[Work to complete]
Without the pictures, can you quote each line below exactly?

***

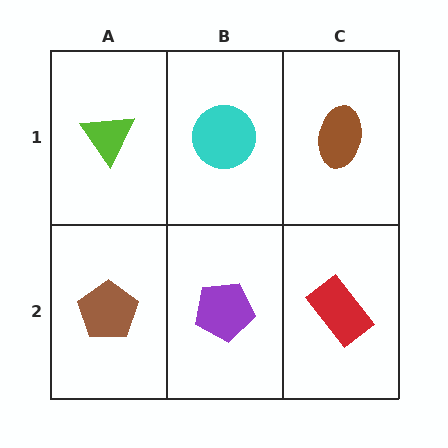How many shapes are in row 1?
3 shapes.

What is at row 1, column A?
A lime triangle.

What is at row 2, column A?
A brown pentagon.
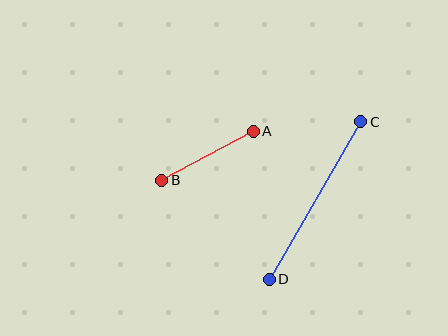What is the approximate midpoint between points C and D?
The midpoint is at approximately (315, 200) pixels.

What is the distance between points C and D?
The distance is approximately 182 pixels.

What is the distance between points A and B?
The distance is approximately 104 pixels.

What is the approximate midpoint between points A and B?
The midpoint is at approximately (208, 156) pixels.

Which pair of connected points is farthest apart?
Points C and D are farthest apart.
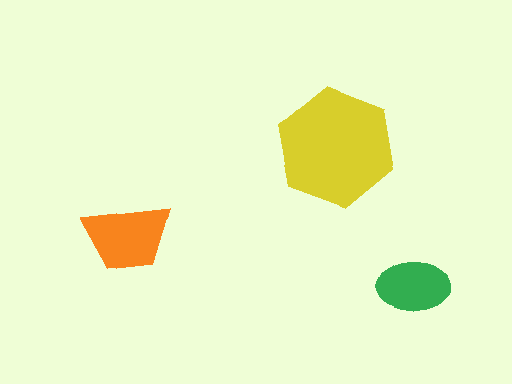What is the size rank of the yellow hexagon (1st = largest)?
1st.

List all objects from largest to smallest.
The yellow hexagon, the orange trapezoid, the green ellipse.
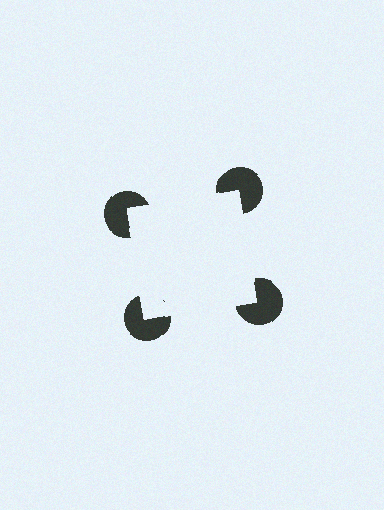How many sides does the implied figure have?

***

[Solution for this problem]
How many shapes are in row 1?
3 shapes.

What is at row 1, column A?
A lime triangle.

What is at row 2, column A?
A brown pentagon.
What is the approximate midpoint between points C and D?
The midpoint is at approximately (315, 200) pixels.

What is the distance between points C and D?
The distance is approximately 182 pixels.

What is the distance between points A and B?
The distance is approximately 104 pixels.

What is the approximate midpoint between points A and B?
The midpoint is at approximately (208, 156) pixels.

Which pair of connected points is farthest apart?
Points C and D are farthest apart.
What is the size rank of the yellow hexagon (1st = largest)?
1st.

List all objects from largest to smallest.
The yellow hexagon, the orange trapezoid, the green ellipse.
How many sides does the implied figure have?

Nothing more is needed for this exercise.